[Generated figure question entries]

>> BEGIN

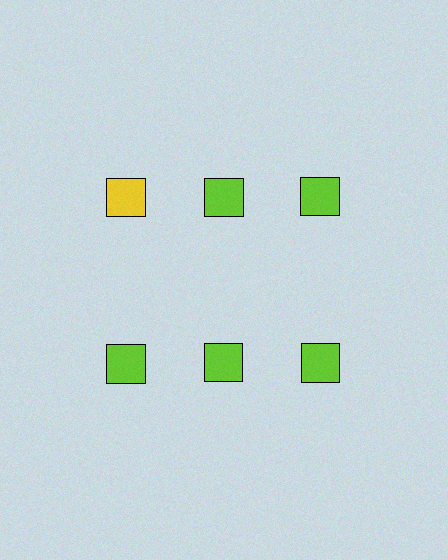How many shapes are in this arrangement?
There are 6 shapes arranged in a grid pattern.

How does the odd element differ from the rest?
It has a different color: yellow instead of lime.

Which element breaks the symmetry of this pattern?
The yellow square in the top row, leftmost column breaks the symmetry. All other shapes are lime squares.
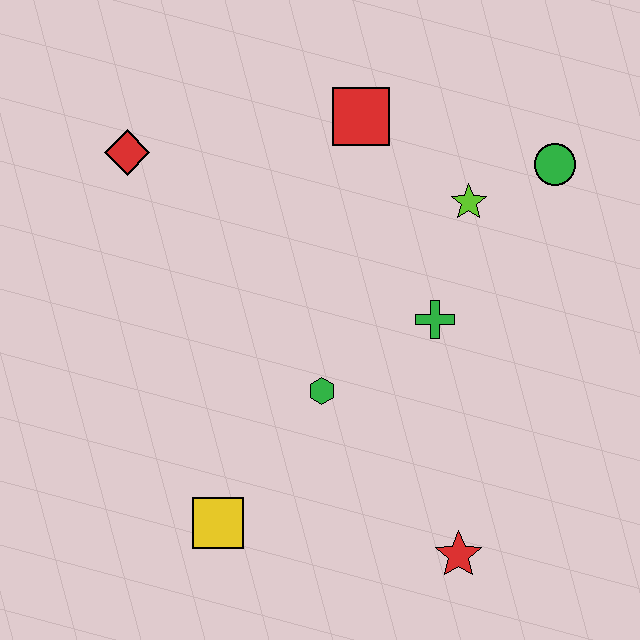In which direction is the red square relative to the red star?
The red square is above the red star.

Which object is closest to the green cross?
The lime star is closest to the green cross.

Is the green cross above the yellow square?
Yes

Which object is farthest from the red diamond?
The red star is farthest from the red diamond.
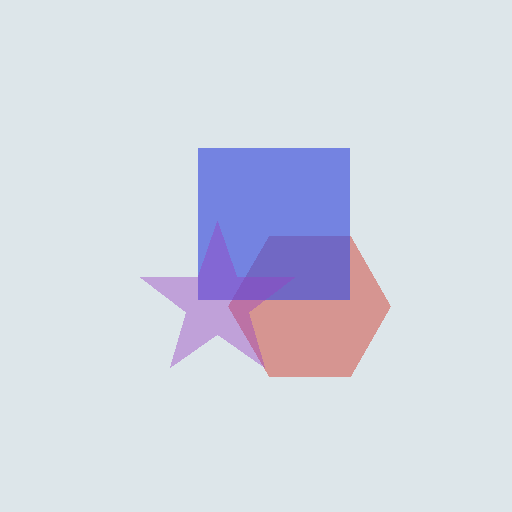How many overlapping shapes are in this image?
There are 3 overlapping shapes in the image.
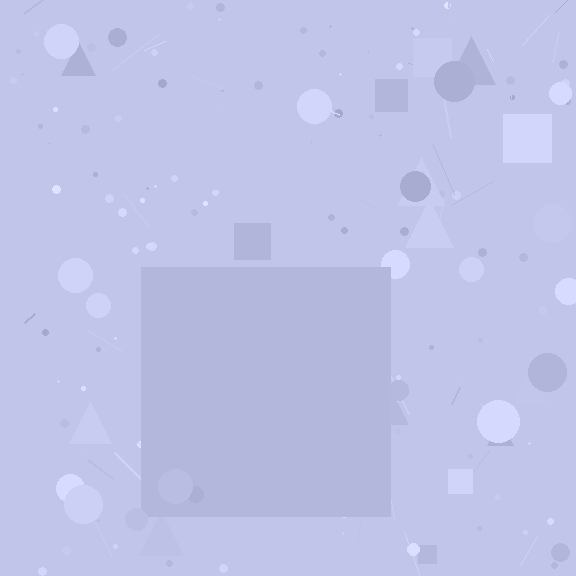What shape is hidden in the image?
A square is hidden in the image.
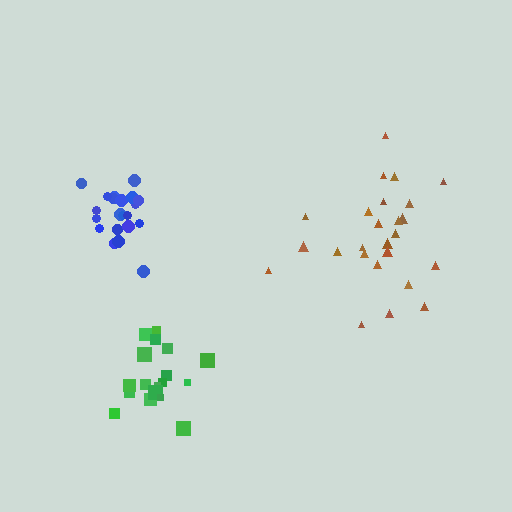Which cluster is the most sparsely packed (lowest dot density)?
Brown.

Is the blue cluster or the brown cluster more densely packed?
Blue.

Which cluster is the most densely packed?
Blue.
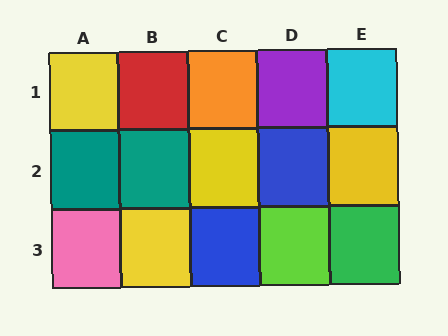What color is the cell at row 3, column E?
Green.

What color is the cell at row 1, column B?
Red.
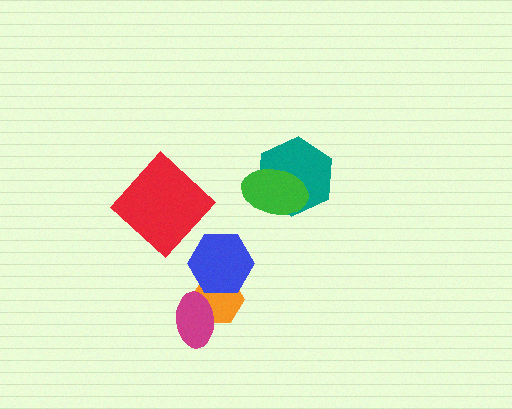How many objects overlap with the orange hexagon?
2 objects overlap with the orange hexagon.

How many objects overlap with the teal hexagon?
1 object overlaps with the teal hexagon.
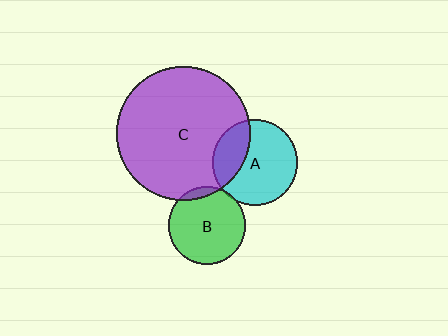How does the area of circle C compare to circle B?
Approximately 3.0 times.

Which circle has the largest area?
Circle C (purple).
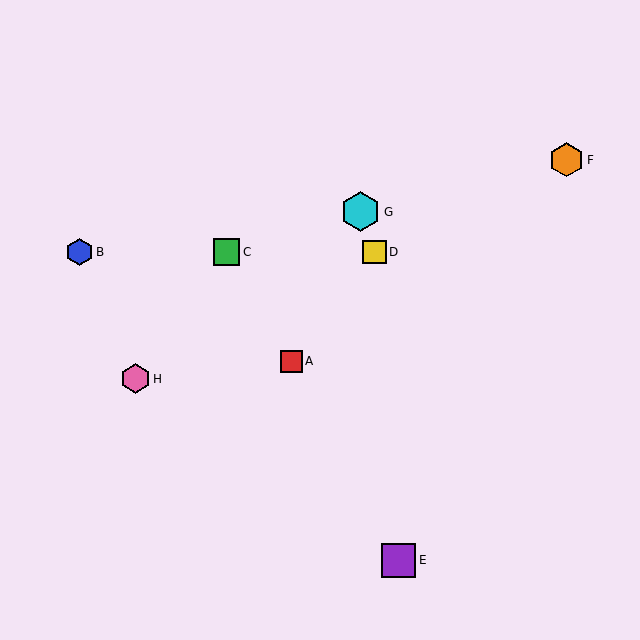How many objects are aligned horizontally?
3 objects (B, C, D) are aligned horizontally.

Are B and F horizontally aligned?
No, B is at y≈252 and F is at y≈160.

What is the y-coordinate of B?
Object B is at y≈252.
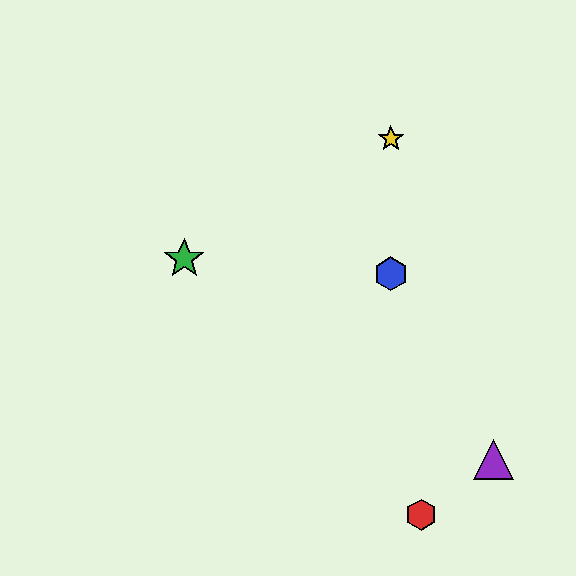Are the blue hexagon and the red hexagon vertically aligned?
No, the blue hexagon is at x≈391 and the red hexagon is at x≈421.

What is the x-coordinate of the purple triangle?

>> END

Short task →
Output every entry exactly as given; pictures are not part of the copy.

Answer to this problem →
How many shapes are in this arrangement?
There are 6 shapes arranged in a grid pattern.

How does the odd element differ from the rest?
It has a different color: yellow instead of lime.

Which element breaks the symmetry of this pattern?
The yellow square in the top row, leftmost column breaks the symmetry. All other shapes are lime squares.
In which direction is the red square relative to the red star?
The red square is above the red star.

Which object is closest to the green cross?
The lime star is closest to the green cross.

Is the green cross above the yellow square?
Yes

Which object is farthest from the red diamond?
The red star is farthest from the red diamond.
How many overlapping shapes are in this image?
There are 3 overlapping shapes in the image.
What shape is hidden in the image?
A square is hidden in the image.
Which cluster is the most sparsely packed (lowest dot density)?
Brown.

Is the blue cluster or the brown cluster more densely packed?
Blue.

Which cluster is the most densely packed?
Blue.
What color is the cell at row 3, column E?
Green.

What color is the cell at row 1, column B?
Red.
How many objects overlap with the orange hexagon?
2 objects overlap with the orange hexagon.

How many objects overlap with the teal hexagon?
1 object overlaps with the teal hexagon.
How does the area of circle C compare to circle B?
Approximately 3.0 times.

Which circle has the largest area?
Circle C (purple).
How many objects are aligned horizontally?
3 objects (B, C, D) are aligned horizontally.

Are B and F horizontally aligned?
No, B is at y≈252 and F is at y≈160.

What is the y-coordinate of B?
Object B is at y≈252.
Are the blue hexagon and the red hexagon vertically aligned?
No, the blue hexagon is at x≈391 and the red hexagon is at x≈421.

What is the x-coordinate of the purple triangle?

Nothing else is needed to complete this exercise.